### REQUIRED TASK
Exactly and only the lines from the one containing "What pixel coordinates" through the one containing "[5 frames are shown]" are to be repeated, both ends included.

[Dataset excerpt]

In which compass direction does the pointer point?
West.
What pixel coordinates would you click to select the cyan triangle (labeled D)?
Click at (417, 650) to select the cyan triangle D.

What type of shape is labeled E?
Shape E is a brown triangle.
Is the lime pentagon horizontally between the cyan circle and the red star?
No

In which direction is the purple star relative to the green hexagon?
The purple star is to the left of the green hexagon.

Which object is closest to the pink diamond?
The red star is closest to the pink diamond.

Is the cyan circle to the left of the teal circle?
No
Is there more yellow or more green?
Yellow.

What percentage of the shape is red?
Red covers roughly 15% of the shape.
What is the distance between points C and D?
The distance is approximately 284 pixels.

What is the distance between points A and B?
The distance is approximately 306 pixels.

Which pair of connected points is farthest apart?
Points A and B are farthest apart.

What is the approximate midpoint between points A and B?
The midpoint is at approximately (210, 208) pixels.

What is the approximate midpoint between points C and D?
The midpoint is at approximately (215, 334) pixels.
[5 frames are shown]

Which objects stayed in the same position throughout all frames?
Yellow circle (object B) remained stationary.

---

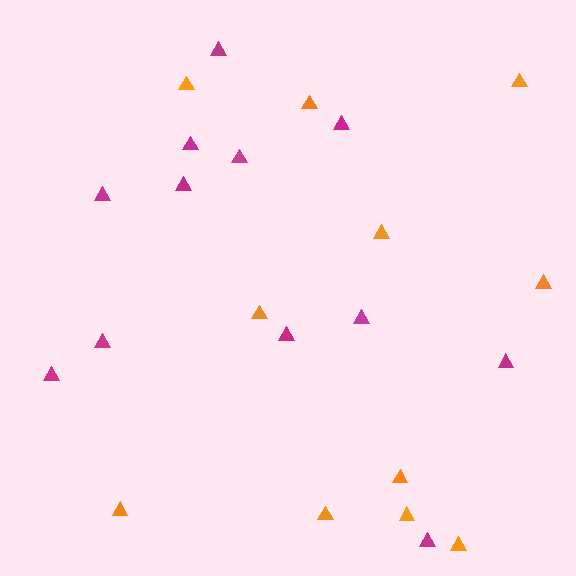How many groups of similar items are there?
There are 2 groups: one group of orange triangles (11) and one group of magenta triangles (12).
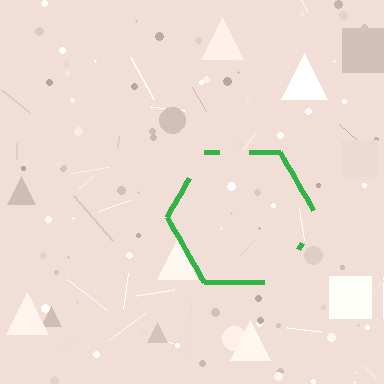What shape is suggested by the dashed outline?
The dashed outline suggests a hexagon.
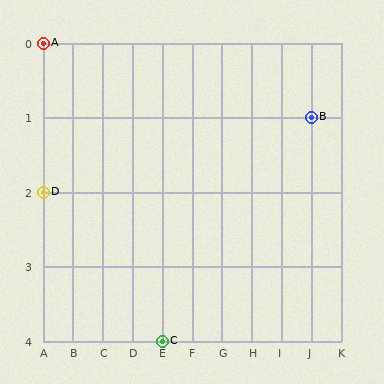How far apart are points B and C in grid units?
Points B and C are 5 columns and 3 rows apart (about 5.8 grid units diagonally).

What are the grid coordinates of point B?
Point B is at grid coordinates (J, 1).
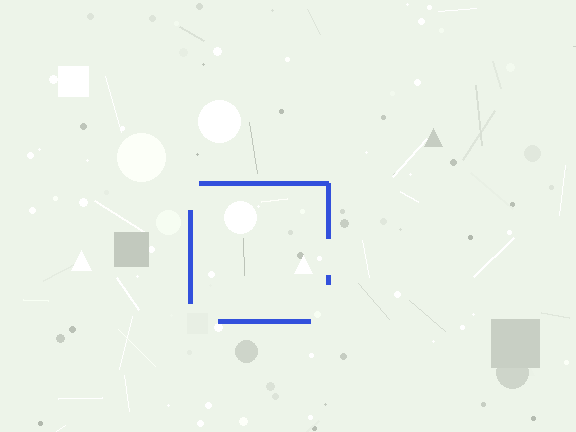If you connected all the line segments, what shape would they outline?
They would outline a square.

### THE RESULT
What pixel coordinates would you click to select the cyan triangle (labeled D)?
Click at (417, 650) to select the cyan triangle D.

What type of shape is labeled E?
Shape E is a brown triangle.
Is the lime pentagon horizontally between the cyan circle and the red star?
No

In which direction is the purple star relative to the green hexagon?
The purple star is to the left of the green hexagon.

Which object is closest to the pink diamond?
The red star is closest to the pink diamond.

Is the cyan circle to the left of the teal circle?
No
Is there more yellow or more green?
Yellow.

What percentage of the shape is red?
Red covers roughly 15% of the shape.
What is the distance between points C and D?
The distance is approximately 284 pixels.

What is the distance between points A and B?
The distance is approximately 306 pixels.

Which pair of connected points is farthest apart?
Points A and B are farthest apart.

What is the approximate midpoint between points A and B?
The midpoint is at approximately (210, 208) pixels.

What is the approximate midpoint between points C and D?
The midpoint is at approximately (215, 334) pixels.
[5 frames are shown]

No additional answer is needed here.